[WHAT THE TASK ASKS]: Give a verbatim copy of the lines below, minus the pictures.

[SOURCE MATERIAL]:

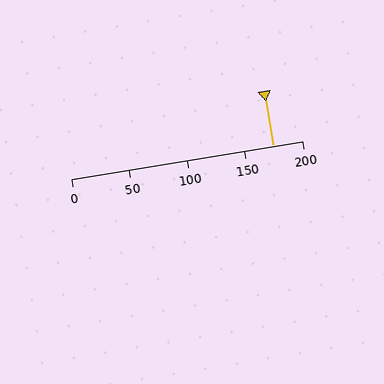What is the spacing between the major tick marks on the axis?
The major ticks are spaced 50 apart.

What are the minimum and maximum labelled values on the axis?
The axis runs from 0 to 200.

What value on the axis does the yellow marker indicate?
The marker indicates approximately 175.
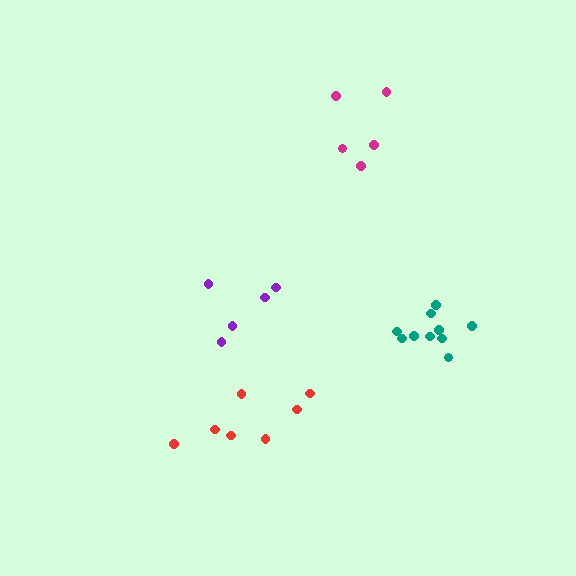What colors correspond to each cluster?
The clusters are colored: red, purple, teal, magenta.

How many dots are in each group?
Group 1: 7 dots, Group 2: 5 dots, Group 3: 10 dots, Group 4: 5 dots (27 total).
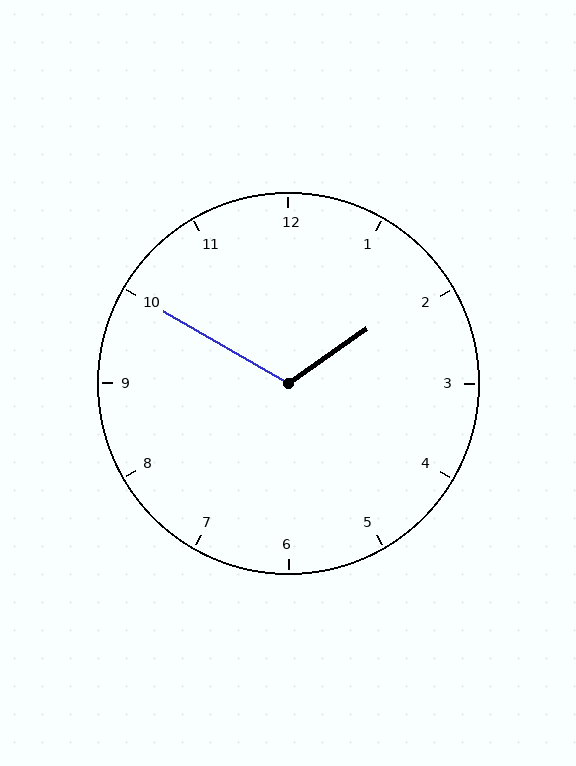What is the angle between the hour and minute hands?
Approximately 115 degrees.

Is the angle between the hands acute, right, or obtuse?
It is obtuse.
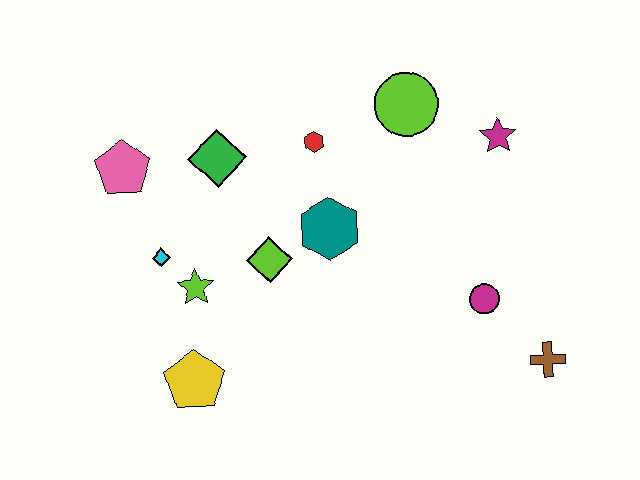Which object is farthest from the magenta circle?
The pink pentagon is farthest from the magenta circle.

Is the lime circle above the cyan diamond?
Yes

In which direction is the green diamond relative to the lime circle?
The green diamond is to the left of the lime circle.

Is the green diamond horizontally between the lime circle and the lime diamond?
No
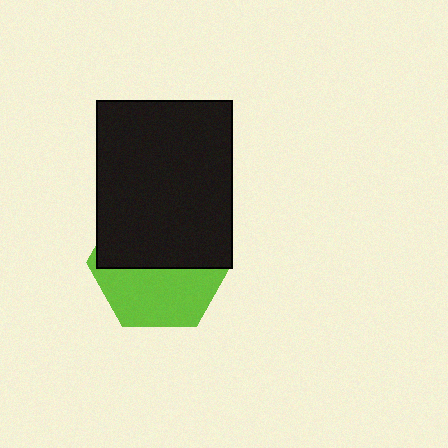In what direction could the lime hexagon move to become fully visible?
The lime hexagon could move down. That would shift it out from behind the black rectangle entirely.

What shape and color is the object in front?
The object in front is a black rectangle.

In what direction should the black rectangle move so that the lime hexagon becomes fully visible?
The black rectangle should move up. That is the shortest direction to clear the overlap and leave the lime hexagon fully visible.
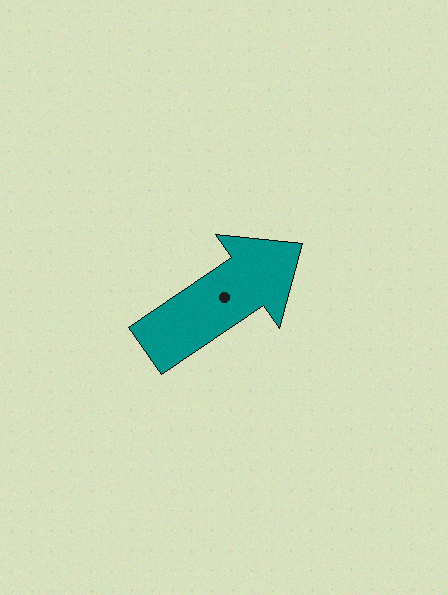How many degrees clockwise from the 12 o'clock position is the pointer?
Approximately 56 degrees.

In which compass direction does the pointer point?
Northeast.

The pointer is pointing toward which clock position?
Roughly 2 o'clock.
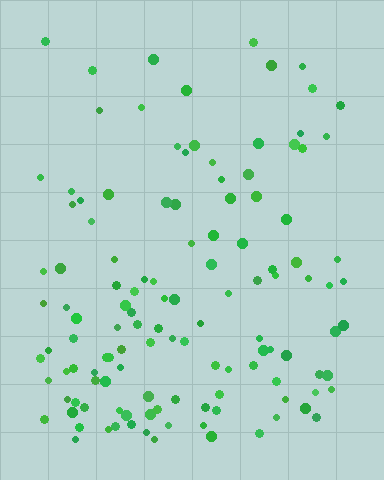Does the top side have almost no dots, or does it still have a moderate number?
Still a moderate number, just noticeably fewer than the bottom.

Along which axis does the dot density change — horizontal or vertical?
Vertical.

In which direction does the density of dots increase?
From top to bottom, with the bottom side densest.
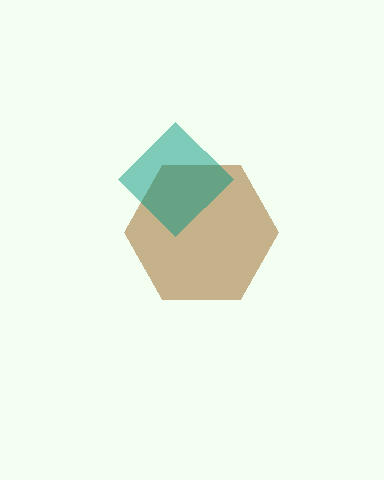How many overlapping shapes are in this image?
There are 2 overlapping shapes in the image.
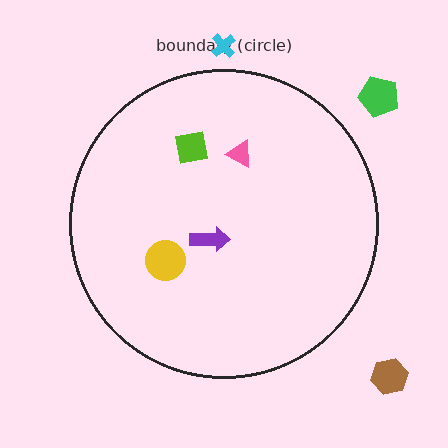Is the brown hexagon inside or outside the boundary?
Outside.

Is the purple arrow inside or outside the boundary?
Inside.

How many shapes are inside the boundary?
4 inside, 3 outside.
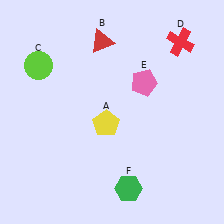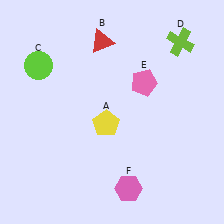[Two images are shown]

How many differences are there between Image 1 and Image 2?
There are 2 differences between the two images.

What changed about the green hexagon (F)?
In Image 1, F is green. In Image 2, it changed to pink.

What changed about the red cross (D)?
In Image 1, D is red. In Image 2, it changed to lime.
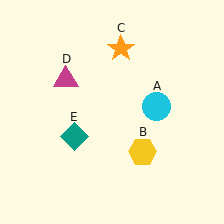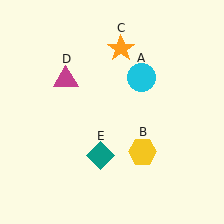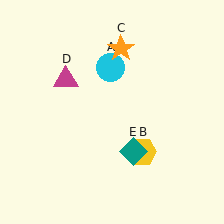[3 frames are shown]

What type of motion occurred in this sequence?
The cyan circle (object A), teal diamond (object E) rotated counterclockwise around the center of the scene.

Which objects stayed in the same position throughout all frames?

[ANSWER TO THE TASK]:
What is the spacing between the major tick marks on the axis?
The major ticks are spaced 50 apart.

What are the minimum and maximum labelled values on the axis?
The axis runs from 0 to 200.

What value on the axis does the yellow marker indicate?
The marker indicates approximately 175.
What colors correspond to each cluster?
The clusters are colored: red, purple, teal, magenta.

How many dots are in each group?
Group 1: 7 dots, Group 2: 5 dots, Group 3: 10 dots, Group 4: 5 dots (27 total).
What is the angle between the hour and minute hands?
Approximately 115 degrees.

Is the angle between the hands acute, right, or obtuse?
It is obtuse.
Which object is farthest from the magenta circle?
The pink pentagon is farthest from the magenta circle.

Is the lime circle above the cyan diamond?
Yes

In which direction is the green diamond relative to the lime circle?
The green diamond is to the left of the lime circle.

Is the green diamond horizontally between the lime circle and the lime diamond?
No
In what direction could the lime hexagon move to become fully visible?
The lime hexagon could move down. That would shift it out from behind the black rectangle entirely.

What shape and color is the object in front?
The object in front is a black rectangle.

In what direction should the black rectangle move so that the lime hexagon becomes fully visible?
The black rectangle should move up. That is the shortest direction to clear the overlap and leave the lime hexagon fully visible.
How many degrees clockwise from the 12 o'clock position is the pointer?
Approximately 56 degrees.

In which compass direction does the pointer point?
Northeast.

The pointer is pointing toward which clock position?
Roughly 2 o'clock.
Does the top side have almost no dots, or does it still have a moderate number?
Still a moderate number, just noticeably fewer than the bottom.

Along which axis does the dot density change — horizontal or vertical?
Vertical.

In which direction does the density of dots increase?
From top to bottom, with the bottom side densest.
How many overlapping shapes are in this image?
There are 2 overlapping shapes in the image.
Is the brown hexagon inside or outside the boundary?
Outside.

Is the purple arrow inside or outside the boundary?
Inside.

How many shapes are inside the boundary?
4 inside, 3 outside.
[Two images are shown]

How many differences are there between Image 1 and Image 2?
There are 2 differences between the two images.

What changed about the green hexagon (F)?
In Image 1, F is green. In Image 2, it changed to pink.

What changed about the red cross (D)?
In Image 1, D is red. In Image 2, it changed to lime.
[3 frames are shown]

What type of motion occurred in this sequence?
The cyan circle (object A), teal diamond (object E) rotated counterclockwise around the center of the scene.

Which objects stayed in the same position throughout all frames?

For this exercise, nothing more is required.